• _Your objective_: Repeat exactly the lines beginning at the one that contains "List all objects from smallest to largest." and running to the end of the material. Omit the pictures.

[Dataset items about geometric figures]

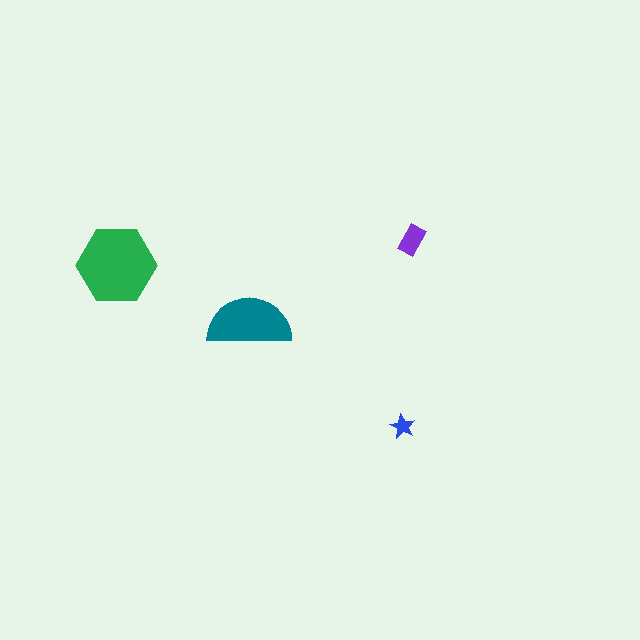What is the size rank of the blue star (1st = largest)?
4th.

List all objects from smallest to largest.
The blue star, the purple rectangle, the teal semicircle, the green hexagon.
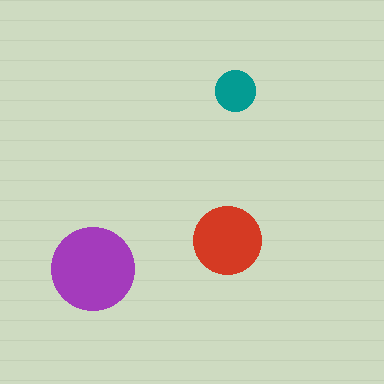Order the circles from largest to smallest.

• _Task result_:
List all objects from smallest to largest.
The blue star, the purple rectangle, the teal semicircle, the green hexagon.
Order the circles from largest to smallest.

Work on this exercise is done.